## Data provided

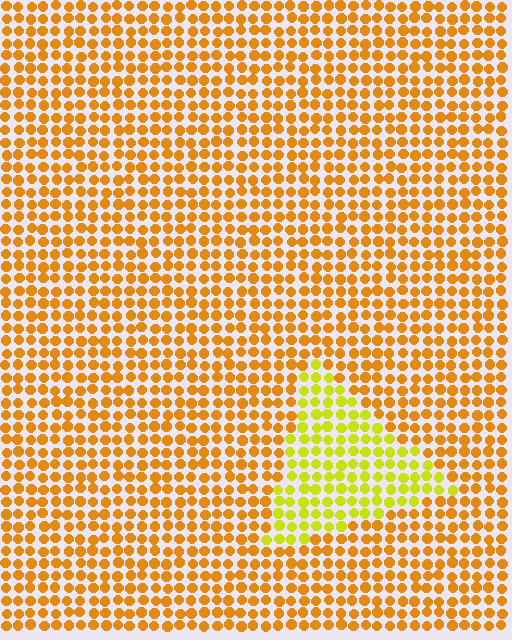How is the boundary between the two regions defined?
The boundary is defined purely by a slight shift in hue (about 34 degrees). Spacing, size, and orientation are identical on both sides.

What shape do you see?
I see a triangle.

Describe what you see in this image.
The image is filled with small orange elements in a uniform arrangement. A triangle-shaped region is visible where the elements are tinted to a slightly different hue, forming a subtle color boundary.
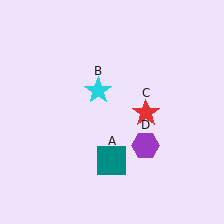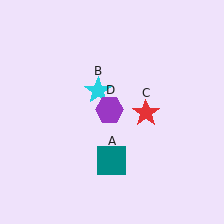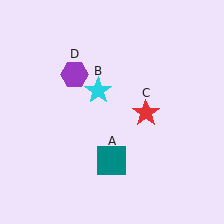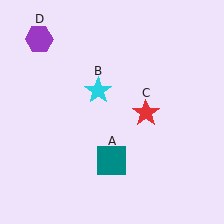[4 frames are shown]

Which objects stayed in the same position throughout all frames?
Teal square (object A) and cyan star (object B) and red star (object C) remained stationary.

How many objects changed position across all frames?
1 object changed position: purple hexagon (object D).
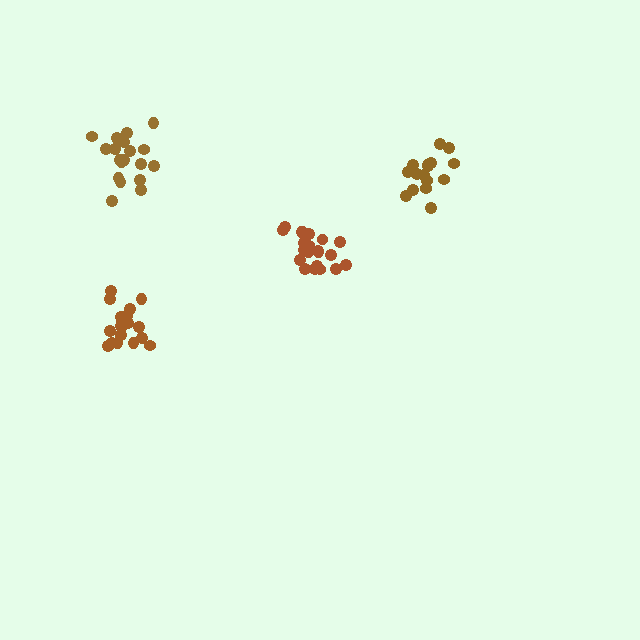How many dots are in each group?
Group 1: 19 dots, Group 2: 19 dots, Group 3: 21 dots, Group 4: 18 dots (77 total).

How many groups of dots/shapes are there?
There are 4 groups.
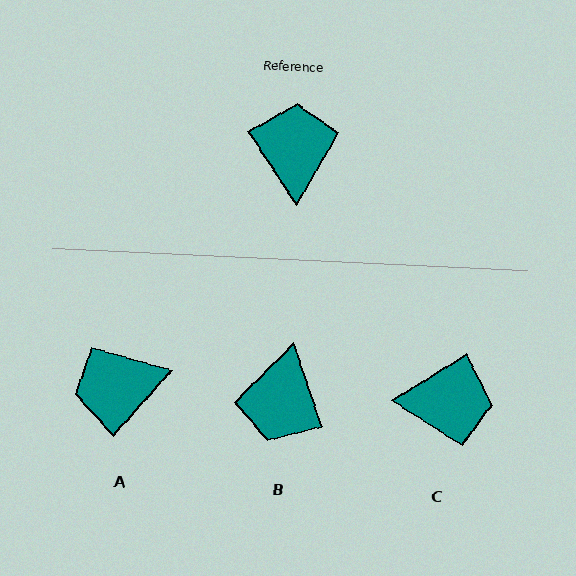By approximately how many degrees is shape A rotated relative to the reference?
Approximately 104 degrees counter-clockwise.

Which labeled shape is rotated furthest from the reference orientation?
B, about 165 degrees away.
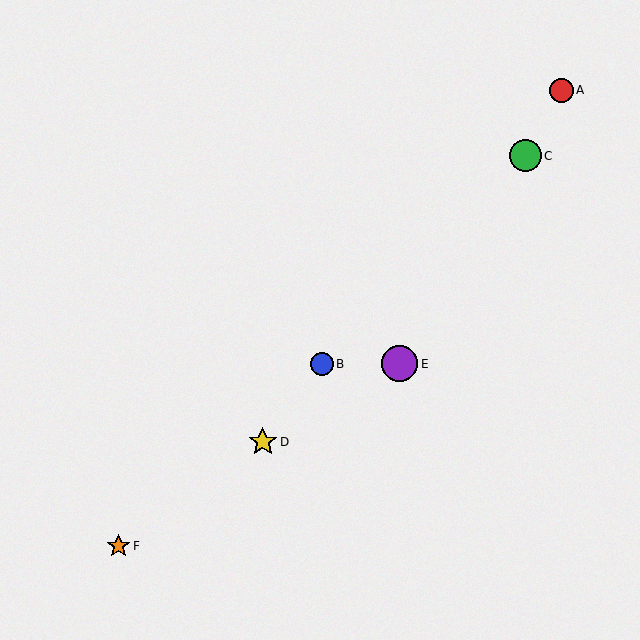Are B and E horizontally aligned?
Yes, both are at y≈364.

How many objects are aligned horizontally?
2 objects (B, E) are aligned horizontally.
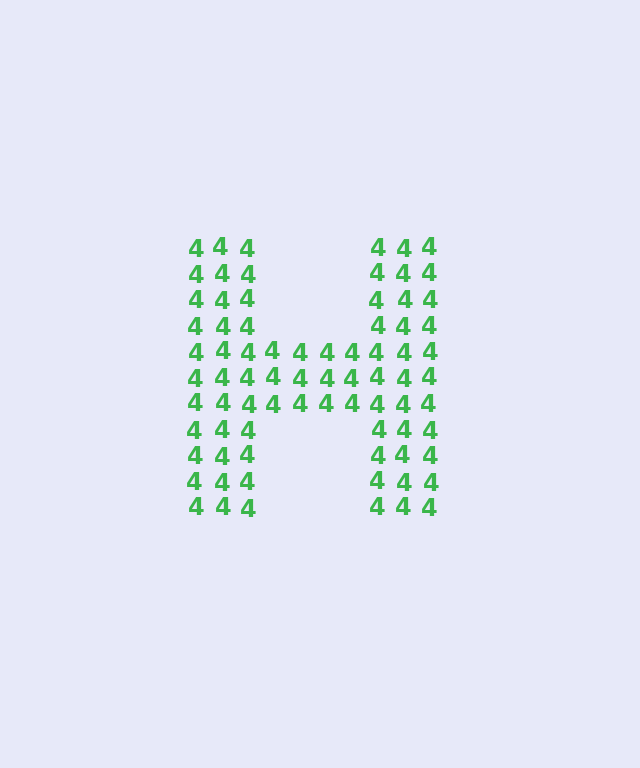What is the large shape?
The large shape is the letter H.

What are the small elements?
The small elements are digit 4's.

## What is expected
A faithful copy of the records above is needed, with the pictures left out.

## Result below
How is the boundary between the two regions defined?
The boundary is defined purely by a slight shift in hue (about 34 degrees). Spacing, size, and orientation are identical on both sides.

What shape do you see?
I see a triangle.

Describe what you see in this image.
The image is filled with small orange elements in a uniform arrangement. A triangle-shaped region is visible where the elements are tinted to a slightly different hue, forming a subtle color boundary.
[4 frames are shown]

Which objects stayed in the same position throughout all frames?
Teal square (object A) and cyan star (object B) and red star (object C) remained stationary.

How many objects changed position across all frames?
1 object changed position: purple hexagon (object D).
How many dots are in each group?
Group 1: 19 dots, Group 2: 19 dots, Group 3: 21 dots, Group 4: 18 dots (77 total).

How many groups of dots/shapes are there?
There are 4 groups.
By approximately how many degrees is shape A rotated relative to the reference?
Approximately 104 degrees counter-clockwise.

Which labeled shape is rotated furthest from the reference orientation?
B, about 165 degrees away.
Are B and E horizontally aligned?
Yes, both are at y≈364.

How many objects are aligned horizontally?
2 objects (B, E) are aligned horizontally.
What is the large shape?
The large shape is the letter H.

What are the small elements?
The small elements are digit 4's.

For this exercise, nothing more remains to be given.